DATA TO PROCESS =>
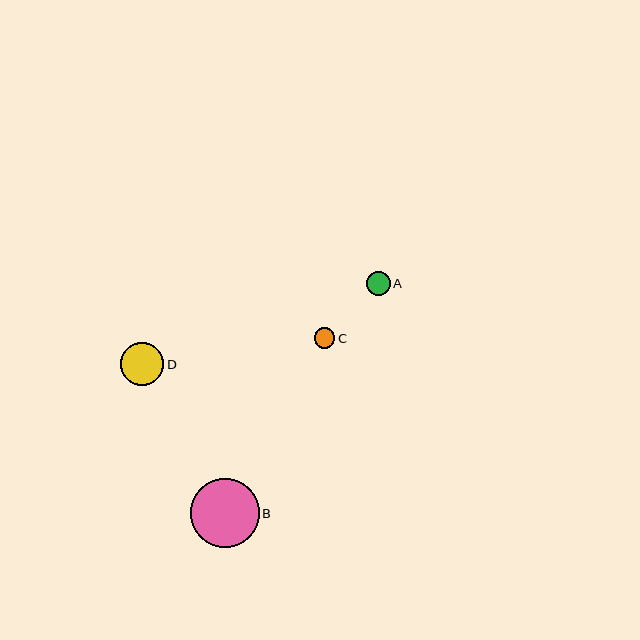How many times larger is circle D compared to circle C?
Circle D is approximately 2.2 times the size of circle C.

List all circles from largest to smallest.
From largest to smallest: B, D, A, C.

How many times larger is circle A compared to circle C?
Circle A is approximately 1.2 times the size of circle C.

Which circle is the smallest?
Circle C is the smallest with a size of approximately 20 pixels.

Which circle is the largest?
Circle B is the largest with a size of approximately 69 pixels.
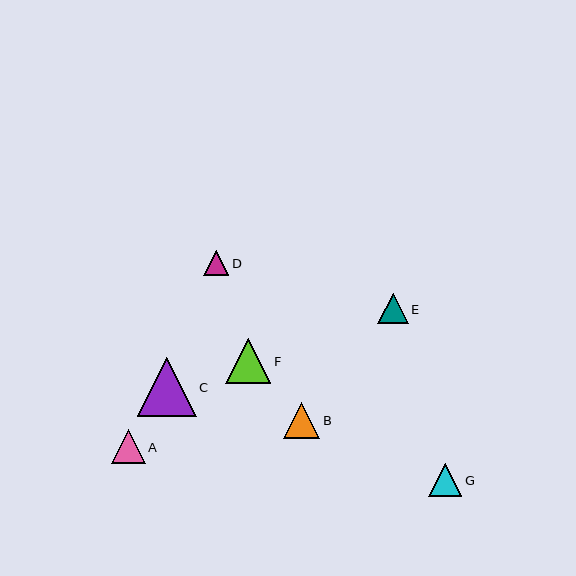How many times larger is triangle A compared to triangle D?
Triangle A is approximately 1.4 times the size of triangle D.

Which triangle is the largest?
Triangle C is the largest with a size of approximately 59 pixels.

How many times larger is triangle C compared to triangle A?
Triangle C is approximately 1.7 times the size of triangle A.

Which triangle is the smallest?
Triangle D is the smallest with a size of approximately 25 pixels.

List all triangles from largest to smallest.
From largest to smallest: C, F, B, A, G, E, D.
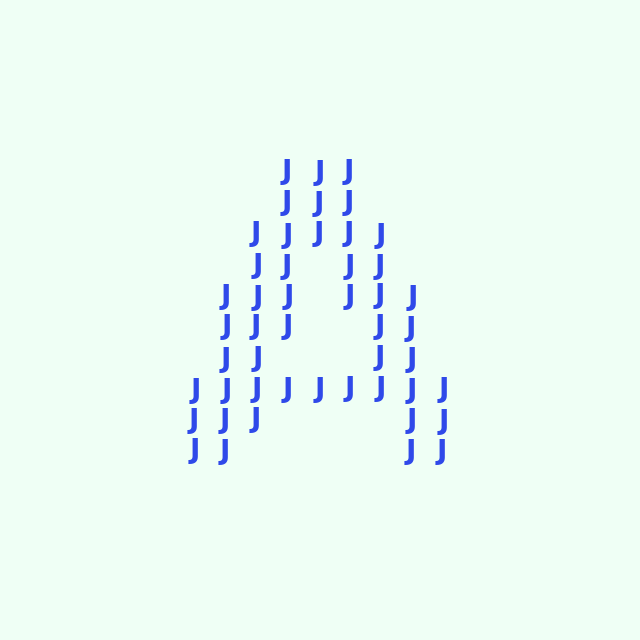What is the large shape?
The large shape is the letter A.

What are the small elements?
The small elements are letter J's.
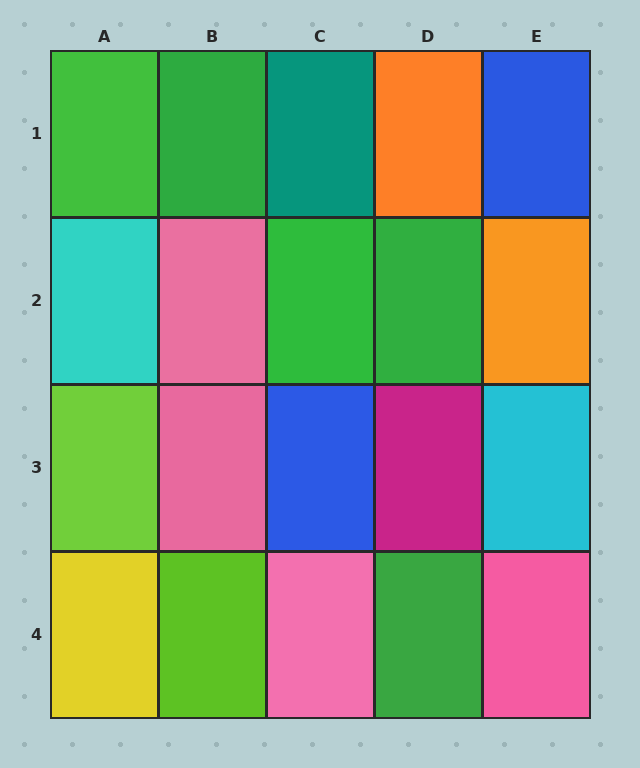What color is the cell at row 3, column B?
Pink.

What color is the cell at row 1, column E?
Blue.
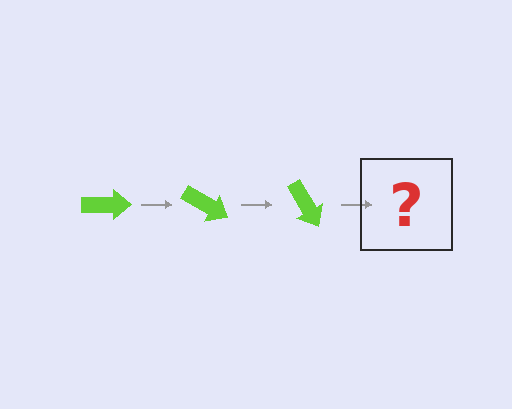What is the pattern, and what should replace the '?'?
The pattern is that the arrow rotates 30 degrees clockwise each step. The '?' should be a lime arrow rotated 90 degrees clockwise.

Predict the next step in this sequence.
The next step is a lime arrow rotated 90 degrees clockwise.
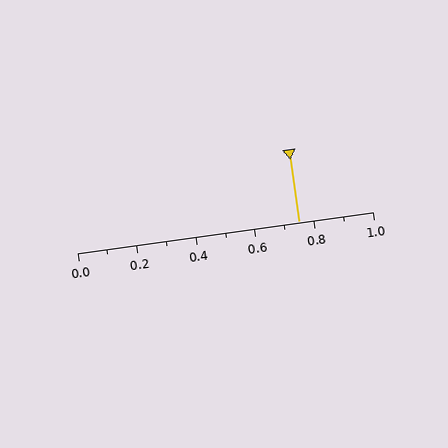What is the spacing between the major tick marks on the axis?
The major ticks are spaced 0.2 apart.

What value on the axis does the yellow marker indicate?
The marker indicates approximately 0.75.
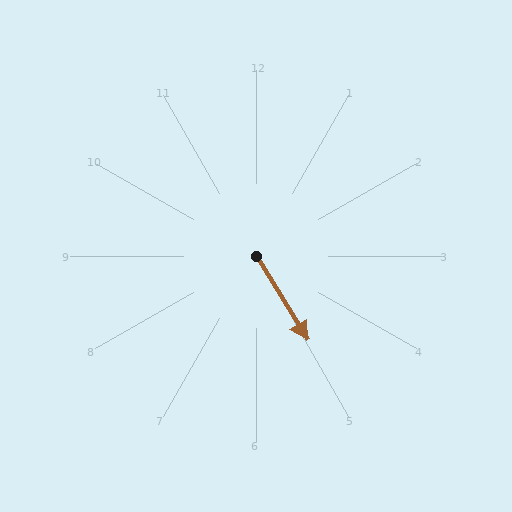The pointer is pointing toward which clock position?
Roughly 5 o'clock.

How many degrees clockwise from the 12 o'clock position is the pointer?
Approximately 149 degrees.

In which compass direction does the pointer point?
Southeast.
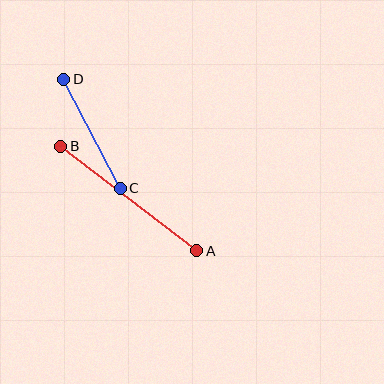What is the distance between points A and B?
The distance is approximately 172 pixels.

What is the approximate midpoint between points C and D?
The midpoint is at approximately (92, 134) pixels.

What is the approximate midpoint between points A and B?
The midpoint is at approximately (129, 198) pixels.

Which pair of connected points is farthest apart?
Points A and B are farthest apart.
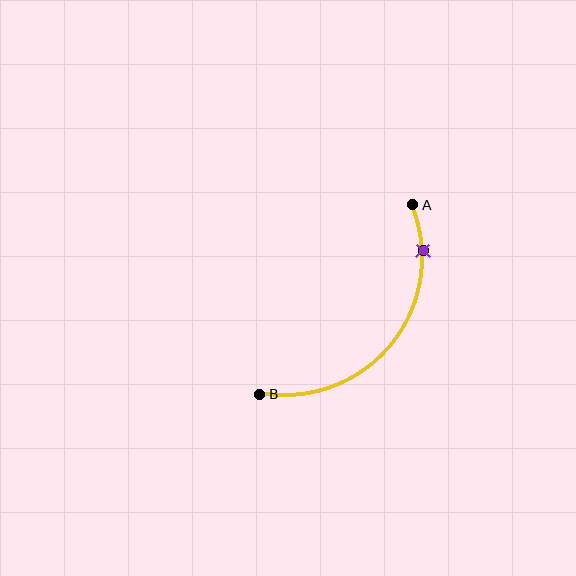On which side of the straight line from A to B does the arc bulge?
The arc bulges below and to the right of the straight line connecting A and B.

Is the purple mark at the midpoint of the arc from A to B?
No. The purple mark lies on the arc but is closer to endpoint A. The arc midpoint would be at the point on the curve equidistant along the arc from both A and B.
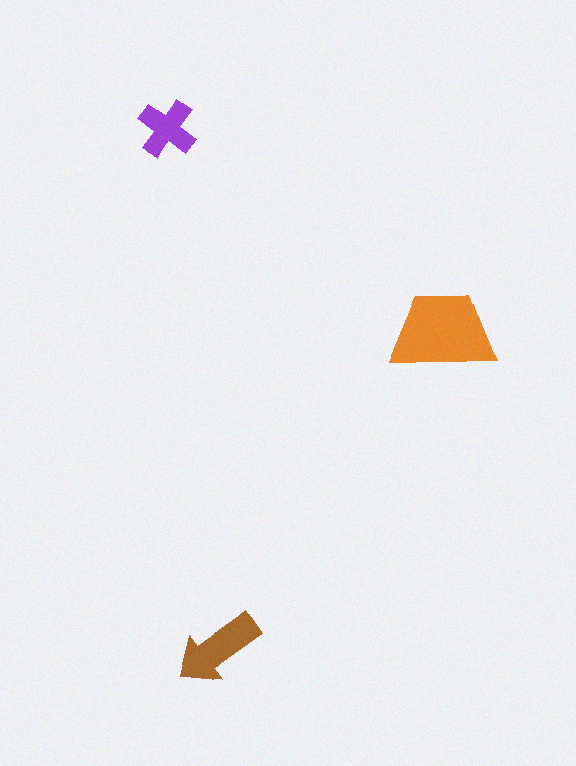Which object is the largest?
The orange trapezoid.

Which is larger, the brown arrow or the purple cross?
The brown arrow.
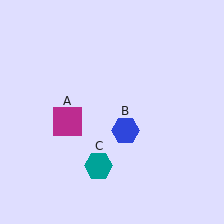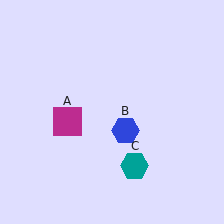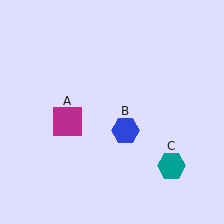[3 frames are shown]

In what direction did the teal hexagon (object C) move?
The teal hexagon (object C) moved right.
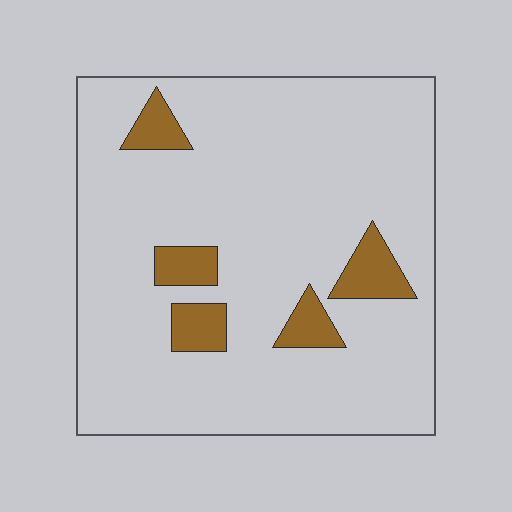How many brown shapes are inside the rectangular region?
5.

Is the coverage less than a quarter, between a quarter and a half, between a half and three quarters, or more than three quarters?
Less than a quarter.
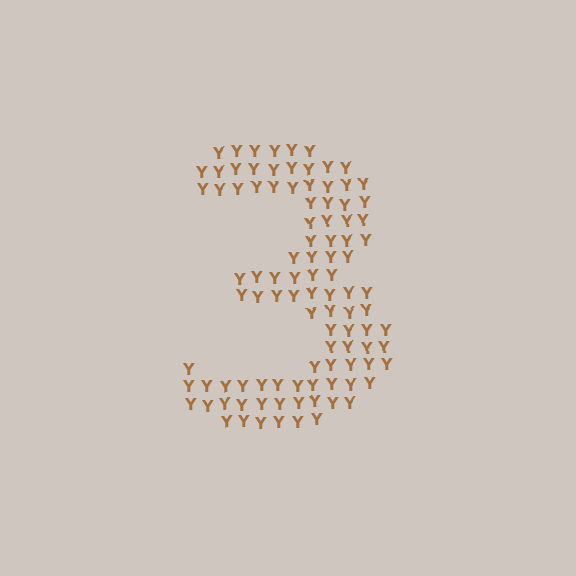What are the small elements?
The small elements are letter Y's.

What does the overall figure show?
The overall figure shows the digit 3.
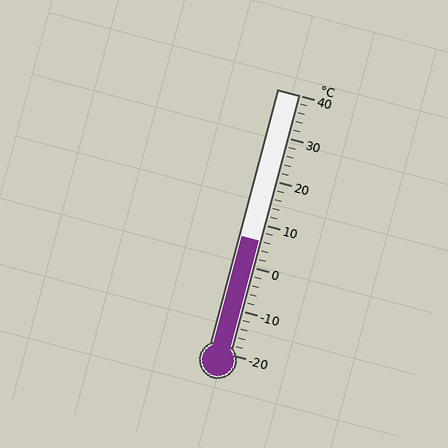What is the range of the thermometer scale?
The thermometer scale ranges from -20°C to 40°C.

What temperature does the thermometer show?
The thermometer shows approximately 6°C.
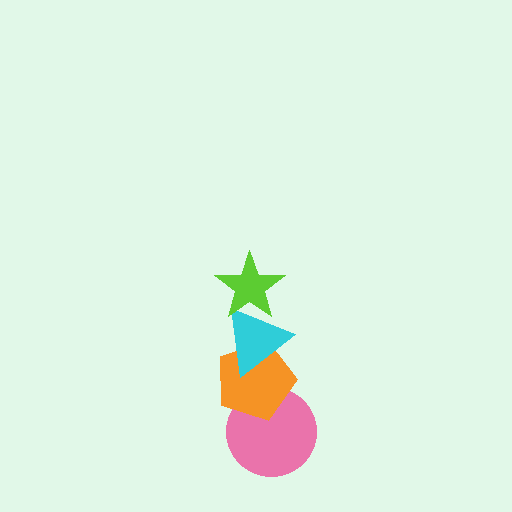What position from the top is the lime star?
The lime star is 1st from the top.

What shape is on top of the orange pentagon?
The cyan triangle is on top of the orange pentagon.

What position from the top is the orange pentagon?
The orange pentagon is 3rd from the top.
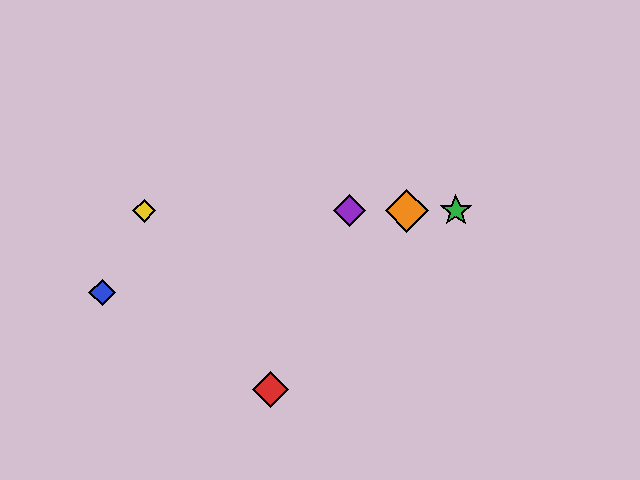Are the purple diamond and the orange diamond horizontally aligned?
Yes, both are at y≈211.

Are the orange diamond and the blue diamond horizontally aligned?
No, the orange diamond is at y≈211 and the blue diamond is at y≈292.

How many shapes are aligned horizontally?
4 shapes (the green star, the yellow diamond, the purple diamond, the orange diamond) are aligned horizontally.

SET PROBLEM =>
Except for the pictures, print the data above exactly.

REPLY TO THE EXERCISE =>
How many times larger is circle D compared to circle C?
Circle D is approximately 2.2 times the size of circle C.

List all circles from largest to smallest.
From largest to smallest: B, D, A, C.

How many times larger is circle A compared to circle C?
Circle A is approximately 1.2 times the size of circle C.

Which circle is the smallest?
Circle C is the smallest with a size of approximately 20 pixels.

Which circle is the largest?
Circle B is the largest with a size of approximately 69 pixels.
How many times larger is triangle A compared to triangle D?
Triangle A is approximately 1.4 times the size of triangle D.

Which triangle is the largest?
Triangle C is the largest with a size of approximately 59 pixels.

How many times larger is triangle C compared to triangle A?
Triangle C is approximately 1.7 times the size of triangle A.

Which triangle is the smallest?
Triangle D is the smallest with a size of approximately 25 pixels.

List all triangles from largest to smallest.
From largest to smallest: C, F, B, A, G, E, D.
What is the large shape?
The large shape is the letter A.

What are the small elements?
The small elements are letter J's.
What color is the cell at row 3, column B?
Pink.

What color is the cell at row 1, column E?
Blue.
What is the pattern, and what should replace the '?'?
The pattern is that the arrow rotates 30 degrees clockwise each step. The '?' should be a lime arrow rotated 90 degrees clockwise.

Predict the next step in this sequence.
The next step is a lime arrow rotated 90 degrees clockwise.
What is the spacing between the major tick marks on the axis?
The major ticks are spaced 0.2 apart.

What value on the axis does the yellow marker indicate?
The marker indicates approximately 0.75.
The pointer is pointing toward which clock position?
Roughly 5 o'clock.

How many degrees clockwise from the 12 o'clock position is the pointer?
Approximately 149 degrees.

In which compass direction does the pointer point?
Southeast.
What is the distance between points A and B?
The distance is approximately 172 pixels.

What is the approximate midpoint between points C and D?
The midpoint is at approximately (92, 134) pixels.

What is the approximate midpoint between points A and B?
The midpoint is at approximately (129, 198) pixels.

Which pair of connected points is farthest apart?
Points A and B are farthest apart.
On which side of the straight line from A to B does the arc bulge?
The arc bulges below and to the right of the straight line connecting A and B.

Is the purple mark at the midpoint of the arc from A to B?
No. The purple mark lies on the arc but is closer to endpoint A. The arc midpoint would be at the point on the curve equidistant along the arc from both A and B.
Which object is the largest?
The orange trapezoid.

Which is larger, the brown arrow or the purple cross?
The brown arrow.
[3 frames are shown]

In what direction did the teal hexagon (object C) move?
The teal hexagon (object C) moved right.
How many brown shapes are inside the rectangular region?
5.

Is the coverage less than a quarter, between a quarter and a half, between a half and three quarters, or more than three quarters?
Less than a quarter.
What are the small elements?
The small elements are letter Y's.

What does the overall figure show?
The overall figure shows the digit 3.
What is the range of the thermometer scale?
The thermometer scale ranges from -20°C to 40°C.

What temperature does the thermometer show?
The thermometer shows approximately 6°C.
What position from the top is the lime star?
The lime star is 1st from the top.

What shape is on top of the orange pentagon?
The cyan triangle is on top of the orange pentagon.

What position from the top is the orange pentagon?
The orange pentagon is 3rd from the top.
Are the purple diamond and the orange diamond horizontally aligned?
Yes, both are at y≈211.

Are the orange diamond and the blue diamond horizontally aligned?
No, the orange diamond is at y≈211 and the blue diamond is at y≈292.

How many shapes are aligned horizontally?
4 shapes (the green star, the yellow diamond, the purple diamond, the orange diamond) are aligned horizontally.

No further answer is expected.